AIM: Pictures don't belong in the copy; print all the records exactly.

INFORMATION SHOWN:
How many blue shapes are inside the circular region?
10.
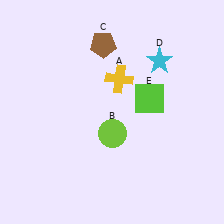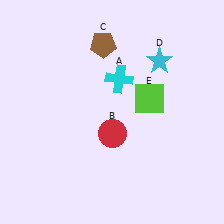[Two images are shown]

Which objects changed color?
A changed from yellow to cyan. B changed from lime to red.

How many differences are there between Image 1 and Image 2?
There are 2 differences between the two images.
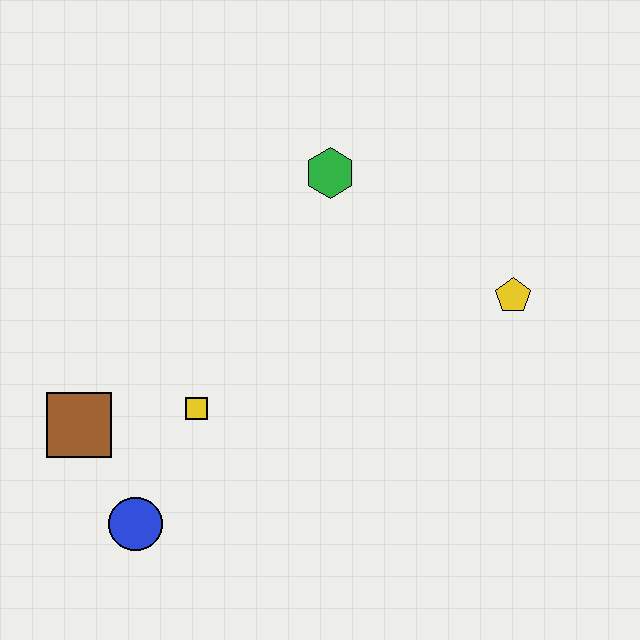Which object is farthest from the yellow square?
The yellow pentagon is farthest from the yellow square.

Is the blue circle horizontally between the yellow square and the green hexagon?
No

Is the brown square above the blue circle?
Yes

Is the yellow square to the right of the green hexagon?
No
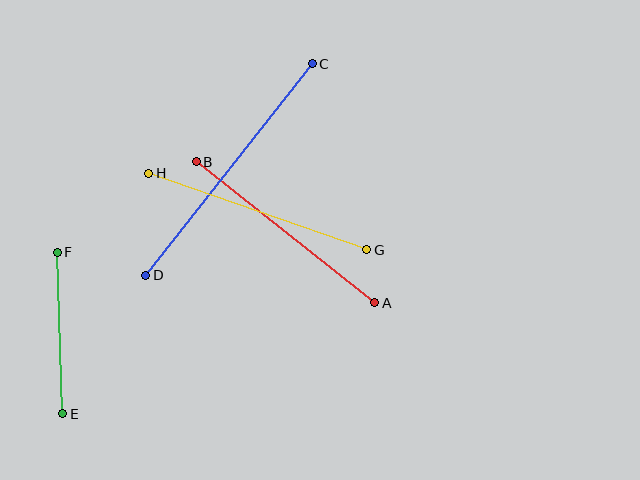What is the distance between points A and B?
The distance is approximately 227 pixels.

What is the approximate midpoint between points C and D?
The midpoint is at approximately (229, 169) pixels.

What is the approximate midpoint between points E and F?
The midpoint is at approximately (60, 333) pixels.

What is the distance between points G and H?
The distance is approximately 231 pixels.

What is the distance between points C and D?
The distance is approximately 269 pixels.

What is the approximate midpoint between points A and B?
The midpoint is at approximately (286, 232) pixels.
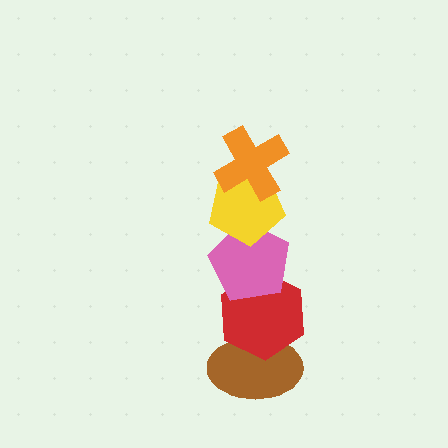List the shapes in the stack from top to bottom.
From top to bottom: the orange cross, the yellow pentagon, the pink pentagon, the red hexagon, the brown ellipse.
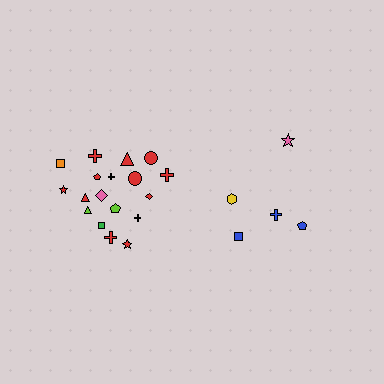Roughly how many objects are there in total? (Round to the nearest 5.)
Roughly 25 objects in total.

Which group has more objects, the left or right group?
The left group.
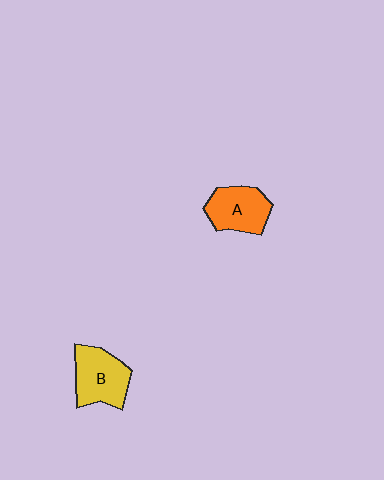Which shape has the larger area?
Shape B (yellow).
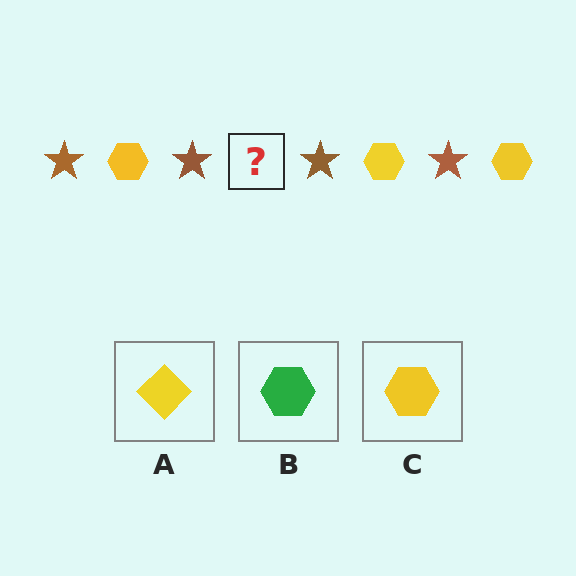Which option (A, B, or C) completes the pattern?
C.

FINAL RESULT:
How many blue shapes are inside the circular region?
10.
[Two images are shown]

Which objects changed color?
A changed from yellow to cyan. B changed from lime to red.

How many differences are there between Image 1 and Image 2?
There are 2 differences between the two images.
Which object is farthest from the yellow square?
The yellow pentagon is farthest from the yellow square.

Is the blue circle horizontally between the yellow square and the green hexagon?
No

Is the brown square above the blue circle?
Yes

Is the yellow square to the right of the green hexagon?
No
What is the distance between points A and B?
The distance is approximately 227 pixels.

What is the approximate midpoint between points C and D?
The midpoint is at approximately (229, 169) pixels.

What is the approximate midpoint between points E and F?
The midpoint is at approximately (60, 333) pixels.

What is the distance between points G and H?
The distance is approximately 231 pixels.

What is the distance between points C and D?
The distance is approximately 269 pixels.

What is the approximate midpoint between points A and B?
The midpoint is at approximately (286, 232) pixels.
List the shapes in the stack from top to bottom.
From top to bottom: the orange cross, the yellow pentagon, the pink pentagon, the red hexagon, the brown ellipse.
Roughly how many objects are there in total? (Round to the nearest 5.)
Roughly 25 objects in total.

Which group has more objects, the left or right group?
The left group.
Which shape has the larger area?
Shape B (yellow).
Which option (A, B, or C) completes the pattern?
C.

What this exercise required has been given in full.